> Description of the task:
Make an exact copy of all the material below, apart from the pictures.

> Data in this exercise:
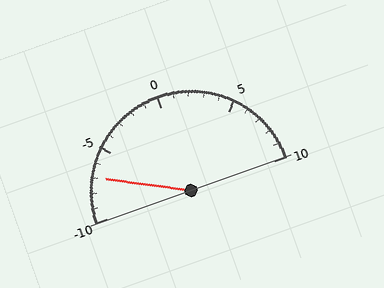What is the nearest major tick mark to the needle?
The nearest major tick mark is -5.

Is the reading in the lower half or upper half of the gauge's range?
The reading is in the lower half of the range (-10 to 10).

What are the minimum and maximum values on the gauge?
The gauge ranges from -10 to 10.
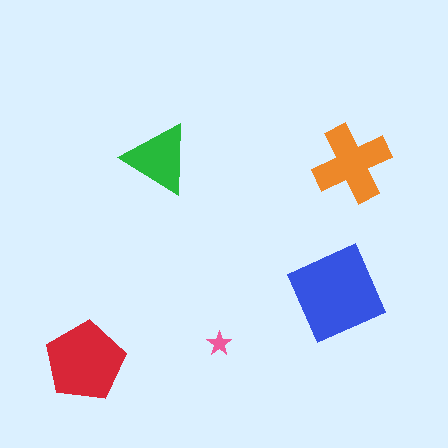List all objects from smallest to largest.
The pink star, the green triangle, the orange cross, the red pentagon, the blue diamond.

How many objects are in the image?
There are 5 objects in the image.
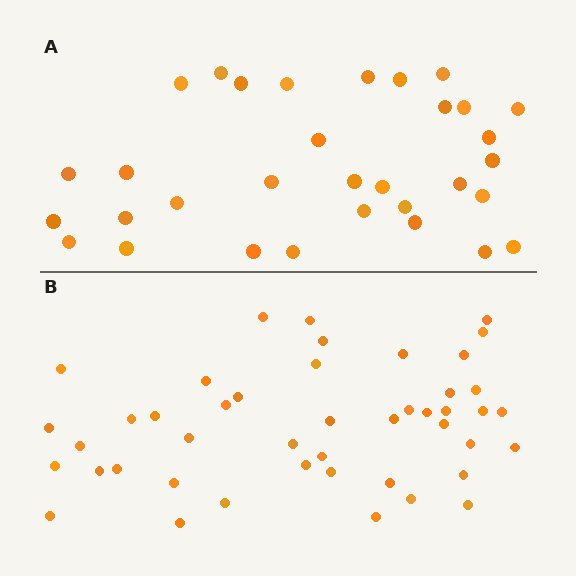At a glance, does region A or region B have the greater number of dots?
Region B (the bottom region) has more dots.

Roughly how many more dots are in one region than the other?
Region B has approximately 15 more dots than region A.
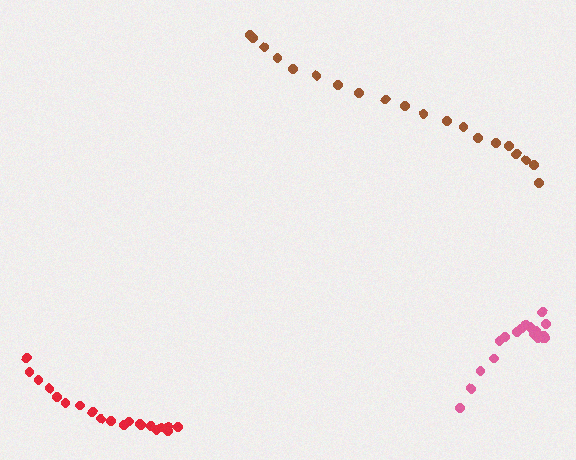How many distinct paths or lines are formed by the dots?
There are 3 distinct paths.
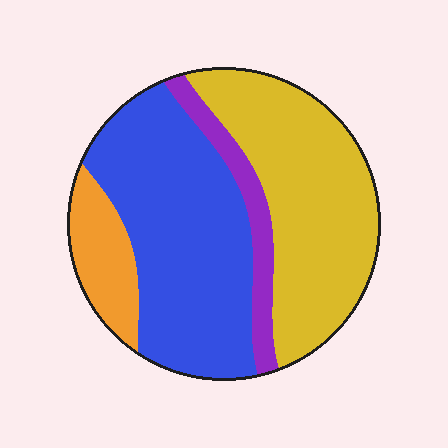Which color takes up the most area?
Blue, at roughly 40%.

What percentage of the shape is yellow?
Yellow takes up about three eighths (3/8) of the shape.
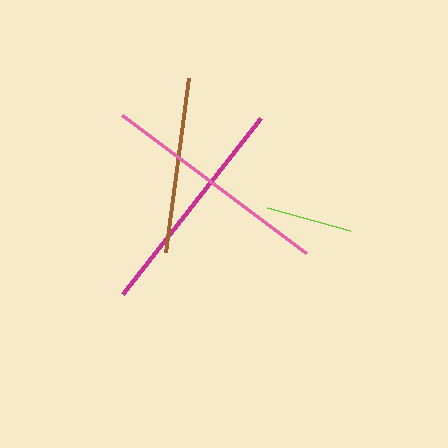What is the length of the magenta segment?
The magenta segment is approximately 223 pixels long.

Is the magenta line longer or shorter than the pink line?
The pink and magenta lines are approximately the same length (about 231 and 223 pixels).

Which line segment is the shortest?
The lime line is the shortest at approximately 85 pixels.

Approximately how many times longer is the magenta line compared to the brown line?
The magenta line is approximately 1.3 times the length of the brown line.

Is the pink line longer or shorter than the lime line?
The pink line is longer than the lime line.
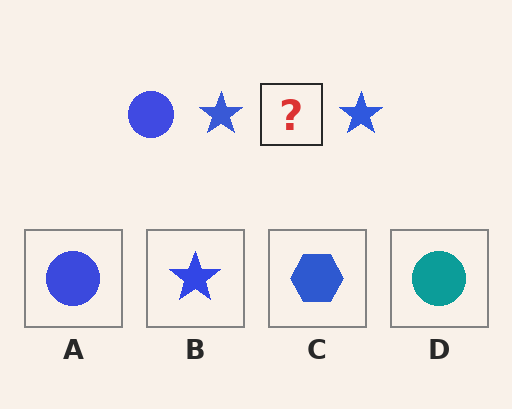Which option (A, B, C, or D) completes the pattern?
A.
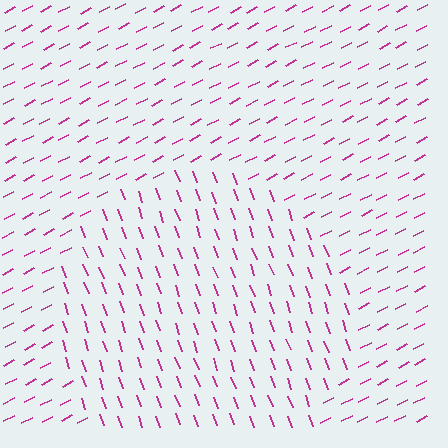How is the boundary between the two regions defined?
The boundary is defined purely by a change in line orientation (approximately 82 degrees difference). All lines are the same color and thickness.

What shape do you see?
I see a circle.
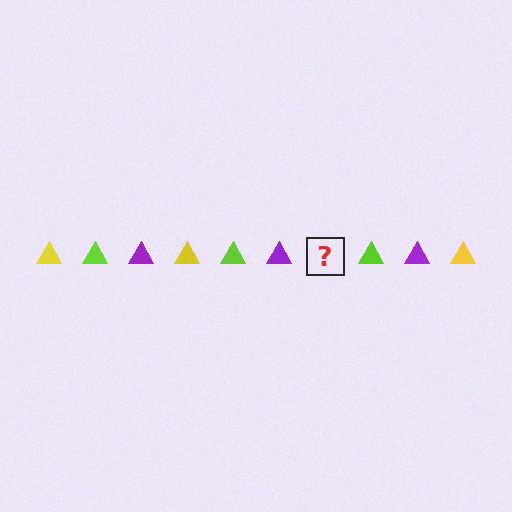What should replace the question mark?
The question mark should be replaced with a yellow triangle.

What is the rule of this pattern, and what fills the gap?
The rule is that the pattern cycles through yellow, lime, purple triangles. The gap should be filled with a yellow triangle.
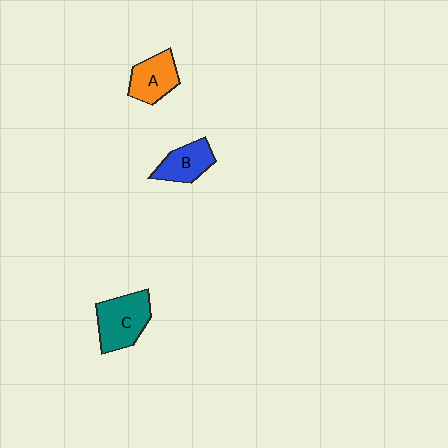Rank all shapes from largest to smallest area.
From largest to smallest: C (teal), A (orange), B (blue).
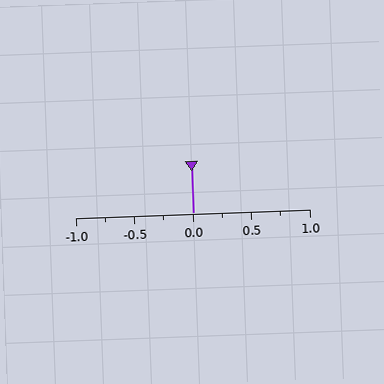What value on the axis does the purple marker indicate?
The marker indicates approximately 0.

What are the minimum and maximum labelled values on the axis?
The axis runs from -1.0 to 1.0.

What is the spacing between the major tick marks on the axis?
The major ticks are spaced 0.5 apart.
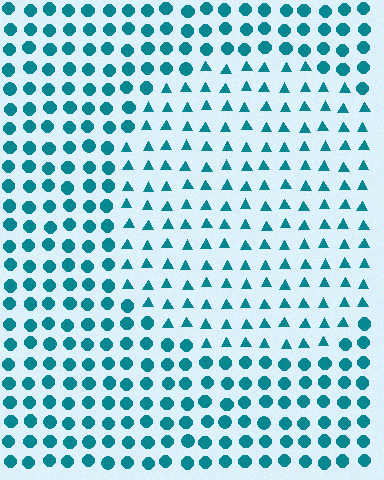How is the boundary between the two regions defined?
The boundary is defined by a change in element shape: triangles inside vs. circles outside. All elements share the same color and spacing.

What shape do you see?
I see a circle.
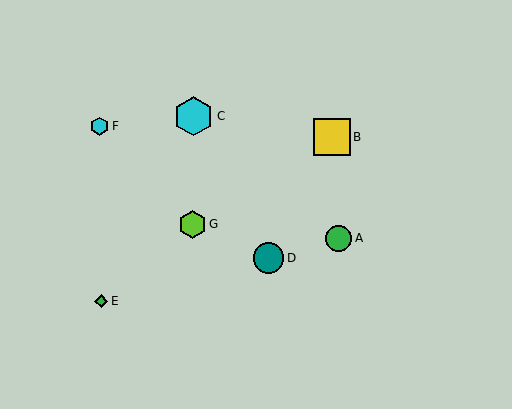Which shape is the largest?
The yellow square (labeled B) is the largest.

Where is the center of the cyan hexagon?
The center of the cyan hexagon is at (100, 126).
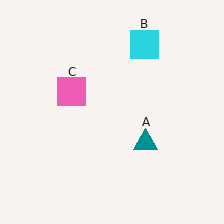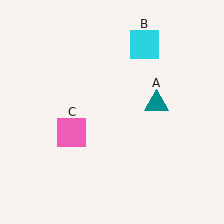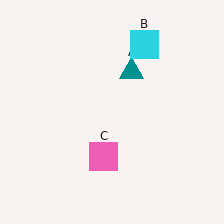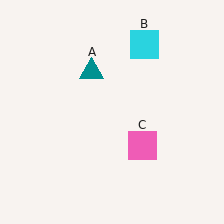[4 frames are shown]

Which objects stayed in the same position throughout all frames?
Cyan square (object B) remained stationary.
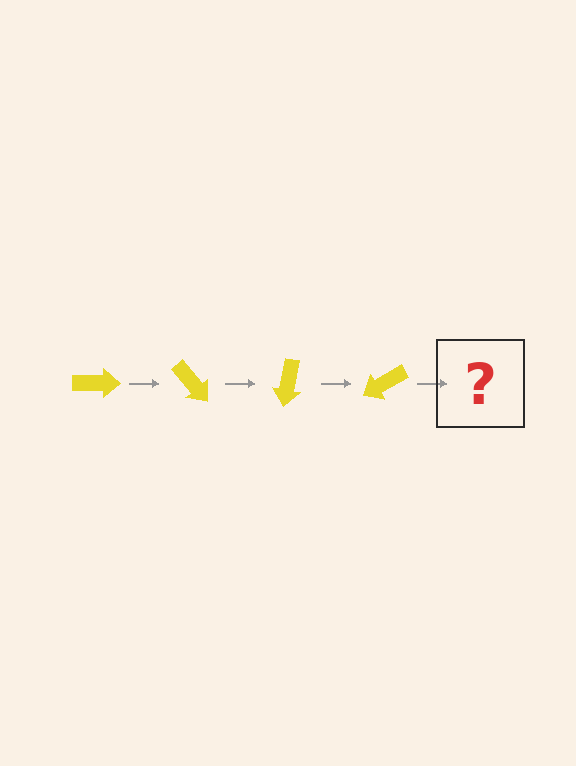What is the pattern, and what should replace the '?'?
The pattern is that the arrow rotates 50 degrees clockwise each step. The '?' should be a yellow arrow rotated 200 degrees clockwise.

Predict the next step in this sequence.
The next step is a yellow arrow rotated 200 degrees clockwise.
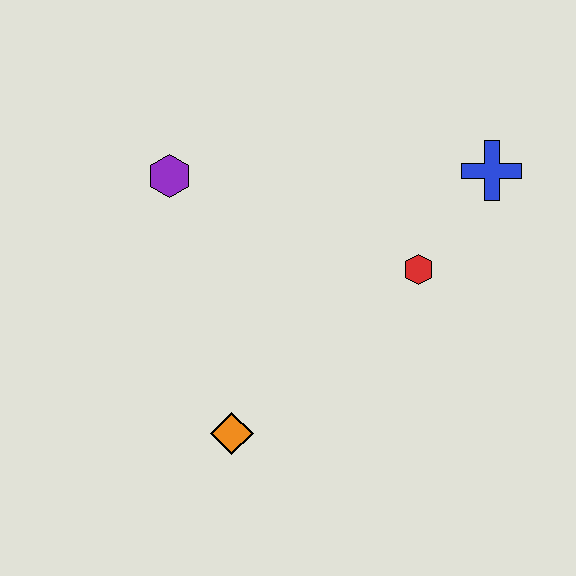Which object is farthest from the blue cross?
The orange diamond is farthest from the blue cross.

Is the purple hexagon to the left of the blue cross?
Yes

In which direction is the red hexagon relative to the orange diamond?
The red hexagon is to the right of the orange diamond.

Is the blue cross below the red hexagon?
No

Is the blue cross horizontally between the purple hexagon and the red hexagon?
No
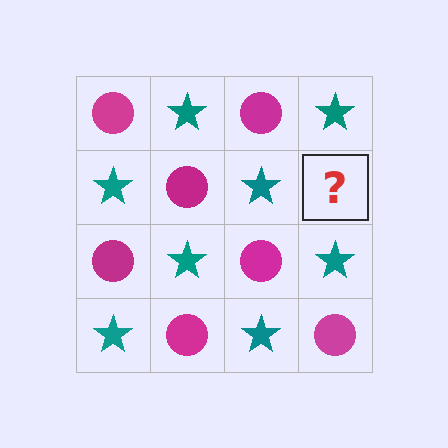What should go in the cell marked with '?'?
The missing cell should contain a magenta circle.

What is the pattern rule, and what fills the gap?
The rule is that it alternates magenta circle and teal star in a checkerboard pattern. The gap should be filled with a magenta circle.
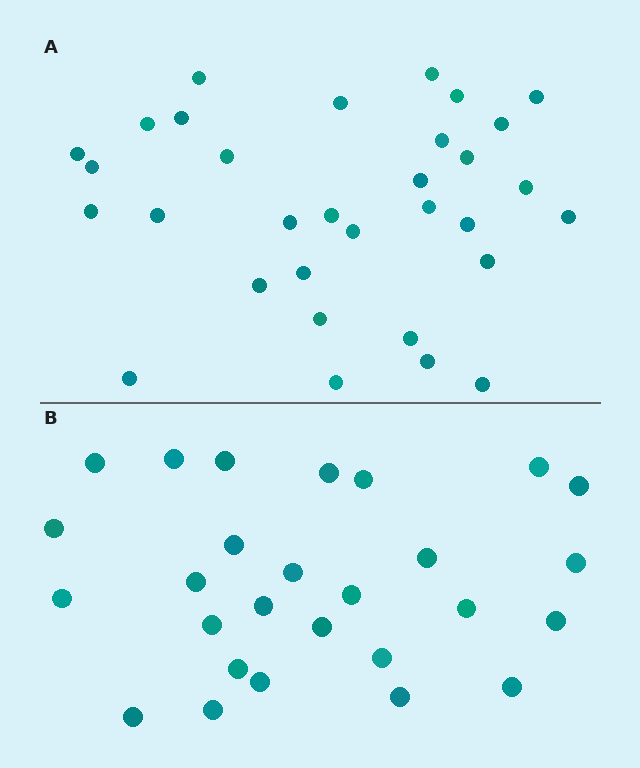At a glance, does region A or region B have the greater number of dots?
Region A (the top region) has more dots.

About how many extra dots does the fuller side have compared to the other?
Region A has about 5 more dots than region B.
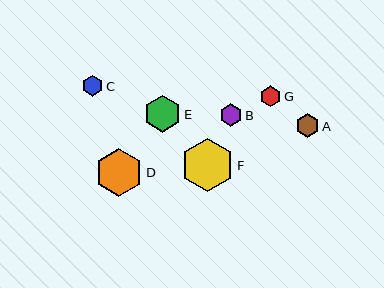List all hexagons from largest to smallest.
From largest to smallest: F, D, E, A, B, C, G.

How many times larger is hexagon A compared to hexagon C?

> Answer for the task:
What is the nearest major tick mark to the needle?
The nearest major tick mark is -5.

Is the reading in the lower half or upper half of the gauge's range?
The reading is in the lower half of the range (-10 to 10).

What are the minimum and maximum values on the gauge?
The gauge ranges from -10 to 10.
List all objects from smallest to largest.
The pink star, the green triangle, the orange cross, the red pentagon, the blue diamond.

How many objects are in the image?
There are 5 objects in the image.
At a glance, does region A or region B have the greater number of dots?
Region B (the bottom region) has more dots.

Roughly how many more dots are in one region than the other?
Region B has approximately 15 more dots than region A.
How many distinct paths or lines are formed by the dots?
There are 3 distinct paths.
Which color takes up the most area?
Blue, at roughly 40%.

What percentage of the shape is yellow?
Yellow takes up about three eighths (3/8) of the shape.
What is the length of the magenta segment?
The magenta segment is approximately 223 pixels long.

Is the magenta line longer or shorter than the pink line?
The pink and magenta lines are approximately the same length (about 231 and 223 pixels).

Which line segment is the shortest?
The lime line is the shortest at approximately 85 pixels.

Approximately how many times longer is the magenta line compared to the brown line?
The magenta line is approximately 1.3 times the length of the brown line.

Is the pink line longer or shorter than the lime line?
The pink line is longer than the lime line.
Which option (A, B, C, or D) completes the pattern?
A.
How is the boundary between the two regions defined?
The boundary is defined purely by a change in line orientation (approximately 82 degrees difference). All lines are the same color and thickness.

What shape do you see?
I see a circle.
What should replace the question mark?
The question mark should be replaced with a yellow triangle.

What is the rule of this pattern, and what fills the gap?
The rule is that the pattern cycles through yellow, lime, purple triangles. The gap should be filled with a yellow triangle.
Rank all shapes from largest to smallest area.
From largest to smallest: C (teal), A (orange), B (blue).
What value on the axis does the purple marker indicate?
The marker indicates approximately 0.

What are the minimum and maximum labelled values on the axis?
The axis runs from -1.0 to 1.0.

What is the spacing between the major tick marks on the axis?
The major ticks are spaced 0.5 apart.
How is the boundary between the two regions defined?
The boundary is defined by a change in element shape: triangles inside vs. circles outside. All elements share the same color and spacing.

What shape do you see?
I see a circle.
Which shape is the largest?
The yellow square (labeled B) is the largest.

Where is the center of the cyan hexagon?
The center of the cyan hexagon is at (100, 126).
[4 frames are shown]

Which objects stayed in the same position throughout all frames?
Cyan square (object B) remained stationary.
What is the pattern, and what should replace the '?'?
The pattern is that the arrow rotates 50 degrees clockwise each step. The '?' should be a yellow arrow rotated 200 degrees clockwise.

Predict the next step in this sequence.
The next step is a yellow arrow rotated 200 degrees clockwise.
Which object is farthest from the blue cross?
The orange diamond is farthest from the blue cross.

Is the purple hexagon to the left of the blue cross?
Yes

In which direction is the red hexagon relative to the orange diamond?
The red hexagon is to the right of the orange diamond.

Is the blue cross below the red hexagon?
No

Is the blue cross horizontally between the purple hexagon and the red hexagon?
No
What should go in the cell marked with '?'?
The missing cell should contain a magenta circle.

What is the pattern rule, and what fills the gap?
The rule is that it alternates magenta circle and teal star in a checkerboard pattern. The gap should be filled with a magenta circle.
At a glance, does region A or region B have the greater number of dots?
Region A (the top region) has more dots.

About how many extra dots does the fuller side have compared to the other?
Region A has about 5 more dots than region B.
List all hexagons from largest to smallest.
From largest to smallest: F, D, E, A, B, C, G.

How many times larger is hexagon A compared to hexagon C?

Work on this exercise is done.